Task data:
+ + + + +

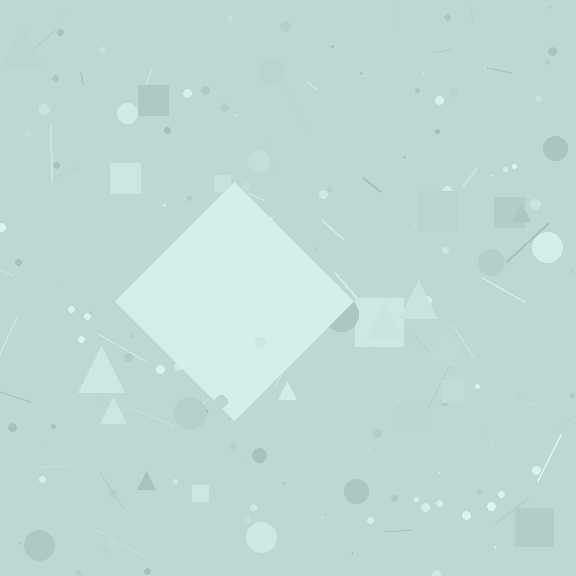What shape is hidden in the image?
A diamond is hidden in the image.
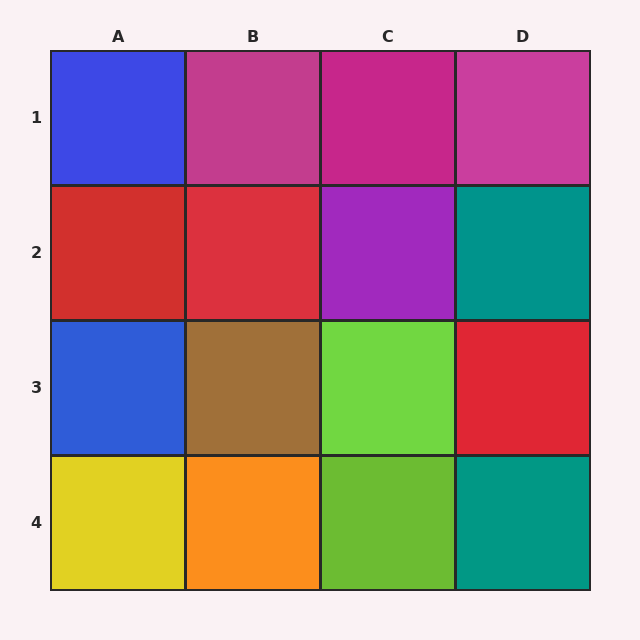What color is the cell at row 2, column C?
Purple.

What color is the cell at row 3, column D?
Red.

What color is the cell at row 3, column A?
Blue.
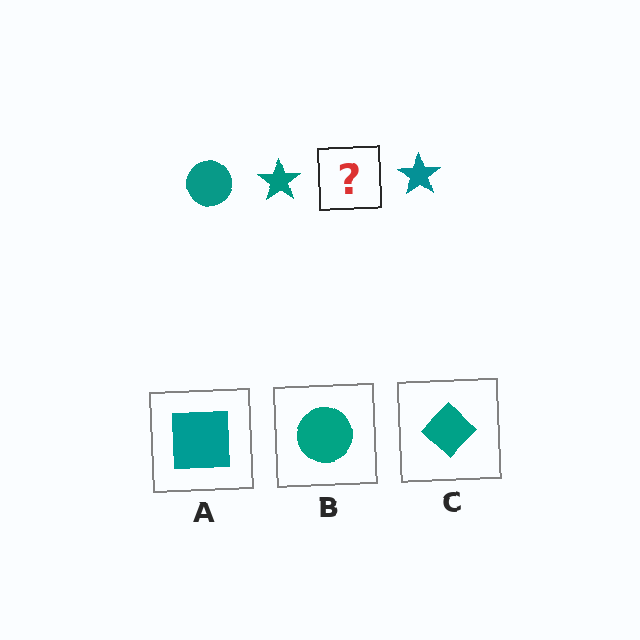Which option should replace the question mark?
Option B.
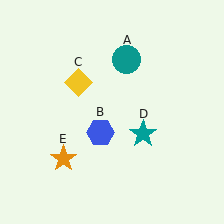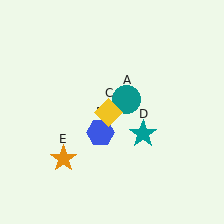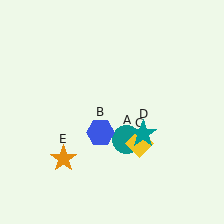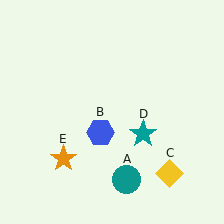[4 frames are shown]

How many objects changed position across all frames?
2 objects changed position: teal circle (object A), yellow diamond (object C).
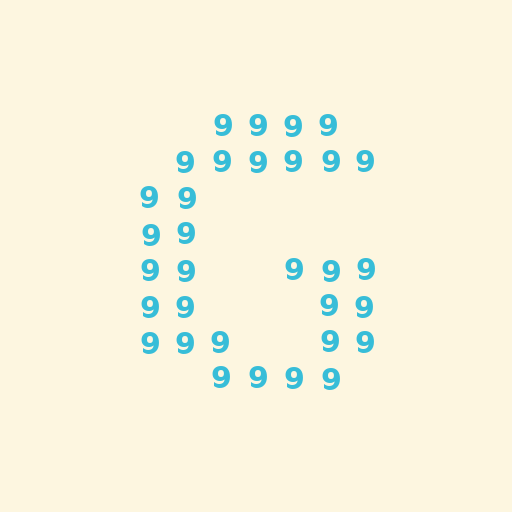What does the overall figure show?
The overall figure shows the letter G.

+ + + + +

Description of the task: The copy should begin at the line containing "Which option should" and end at the last line of the data above; please restate those lines word for word without the pictures.

The response:
Which option should replace the question mark?
Option B.
[4 frames are shown]

How many objects changed position across all frames?
2 objects changed position: teal circle (object A), yellow diamond (object C).
What does the overall figure show?
The overall figure shows the letter G.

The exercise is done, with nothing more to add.